Dataset items about geometric figures:
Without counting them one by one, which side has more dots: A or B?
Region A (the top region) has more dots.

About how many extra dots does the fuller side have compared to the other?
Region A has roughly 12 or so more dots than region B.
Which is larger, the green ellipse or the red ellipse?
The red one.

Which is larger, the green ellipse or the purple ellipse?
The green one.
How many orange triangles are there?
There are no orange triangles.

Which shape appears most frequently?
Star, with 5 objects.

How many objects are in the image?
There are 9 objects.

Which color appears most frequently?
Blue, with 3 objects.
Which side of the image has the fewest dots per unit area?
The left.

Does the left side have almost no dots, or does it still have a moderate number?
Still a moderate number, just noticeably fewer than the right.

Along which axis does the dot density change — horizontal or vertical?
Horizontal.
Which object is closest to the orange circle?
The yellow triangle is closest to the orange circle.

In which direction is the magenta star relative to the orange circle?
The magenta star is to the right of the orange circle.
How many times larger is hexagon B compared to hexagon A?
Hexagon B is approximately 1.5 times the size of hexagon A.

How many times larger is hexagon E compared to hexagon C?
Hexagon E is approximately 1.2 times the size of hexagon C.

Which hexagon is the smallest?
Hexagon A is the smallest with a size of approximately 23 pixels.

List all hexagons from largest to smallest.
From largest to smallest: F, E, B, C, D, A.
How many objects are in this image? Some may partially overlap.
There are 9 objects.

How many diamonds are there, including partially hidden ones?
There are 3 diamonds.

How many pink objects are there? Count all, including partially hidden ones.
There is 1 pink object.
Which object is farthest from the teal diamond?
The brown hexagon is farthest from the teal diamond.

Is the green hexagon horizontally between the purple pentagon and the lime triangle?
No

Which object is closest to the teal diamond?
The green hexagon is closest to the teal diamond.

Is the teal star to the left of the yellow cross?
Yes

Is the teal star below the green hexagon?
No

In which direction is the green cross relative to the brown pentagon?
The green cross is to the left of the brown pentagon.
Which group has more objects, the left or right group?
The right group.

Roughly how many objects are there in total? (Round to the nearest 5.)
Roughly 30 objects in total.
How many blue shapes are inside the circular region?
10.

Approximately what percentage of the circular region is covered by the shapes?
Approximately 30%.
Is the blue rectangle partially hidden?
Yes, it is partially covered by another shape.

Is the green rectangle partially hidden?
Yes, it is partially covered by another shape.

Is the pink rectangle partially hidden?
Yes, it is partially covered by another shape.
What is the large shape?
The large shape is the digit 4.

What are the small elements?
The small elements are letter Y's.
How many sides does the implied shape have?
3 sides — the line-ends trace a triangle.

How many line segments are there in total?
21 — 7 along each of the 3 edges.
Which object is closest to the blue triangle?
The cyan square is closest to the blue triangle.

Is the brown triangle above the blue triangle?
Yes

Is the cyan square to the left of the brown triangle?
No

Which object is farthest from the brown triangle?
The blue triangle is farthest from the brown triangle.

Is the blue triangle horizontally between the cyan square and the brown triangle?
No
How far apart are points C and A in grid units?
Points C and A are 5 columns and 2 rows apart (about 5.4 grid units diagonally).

• WORK TO COMPLETE: Repeat the records above in full, character for character.

• EXPECTED OUTPUT:
Without counting them one by one, which side has more dots: A or B?
Region A (the top region) has more dots.

About how many extra dots does the fuller side have compared to the other?
Region A has roughly 12 or so more dots than region B.
Which is larger, the green ellipse or the red ellipse?
The red one.

Which is larger, the green ellipse or the purple ellipse?
The green one.
How many orange triangles are there?
There are no orange triangles.

Which shape appears most frequently?
Star, with 5 objects.

How many objects are in the image?
There are 9 objects.

Which color appears most frequently?
Blue, with 3 objects.
Which side of the image has the fewest dots per unit area?
The left.

Does the left side have almost no dots, or does it still have a moderate number?
Still a moderate number, just noticeably fewer than the right.

Along which axis does the dot density change — horizontal or vertical?
Horizontal.
Which object is closest to the orange circle?
The yellow triangle is closest to the orange circle.

In which direction is the magenta star relative to the orange circle?
The magenta star is to the right of the orange circle.
How many times larger is hexagon B compared to hexagon A?
Hexagon B is approximately 1.5 times the size of hexagon A.

How many times larger is hexagon E compared to hexagon C?
Hexagon E is approximately 1.2 times the size of hexagon C.

Which hexagon is the smallest?
Hexagon A is the smallest with a size of approximately 23 pixels.

List all hexagons from largest to smallest.
From largest to smallest: F, E, B, C, D, A.
How many objects are in this image? Some may partially overlap.
There are 9 objects.

How many diamonds are there, including partially hidden ones?
There are 3 diamonds.

How many pink objects are there? Count all, including partially hidden ones.
There is 1 pink object.
Which object is farthest from the teal diamond?
The brown hexagon is farthest from the teal diamond.

Is the green hexagon horizontally between the purple pentagon and the lime triangle?
No

Which object is closest to the teal diamond?
The green hexagon is closest to the teal diamond.

Is the teal star to the left of the yellow cross?
Yes

Is the teal star below the green hexagon?
No

In which direction is the green cross relative to the brown pentagon?
The green cross is to the left of the brown pentagon.
Which group has more objects, the left or right group?
The right group.

Roughly how many objects are there in total? (Round to the nearest 5.)
Roughly 30 objects in total.
How many blue shapes are inside the circular region?
10.

Approximately what percentage of the circular region is covered by the shapes?
Approximately 30%.
Is the blue rectangle partially hidden?
Yes, it is partially covered by another shape.

Is the green rectangle partially hidden?
Yes, it is partially covered by another shape.

Is the pink rectangle partially hidden?
Yes, it is partially covered by another shape.
What is the large shape?
The large shape is the digit 4.

What are the small elements?
The small elements are letter Y's.
How many sides does the implied shape have?
3 sides — the line-ends trace a triangle.

How many line segments are there in total?
21 — 7 along each of the 3 edges.
Which object is closest to the blue triangle?
The cyan square is closest to the blue triangle.

Is the brown triangle above the blue triangle?
Yes

Is the cyan square to the left of the brown triangle?
No

Which object is farthest from the brown triangle?
The blue triangle is farthest from the brown triangle.

Is the blue triangle horizontally between the cyan square and the brown triangle?
No
How far apart are points C and A in grid units?
Points C and A are 5 columns and 2 rows apart (about 5.4 grid units diagonally).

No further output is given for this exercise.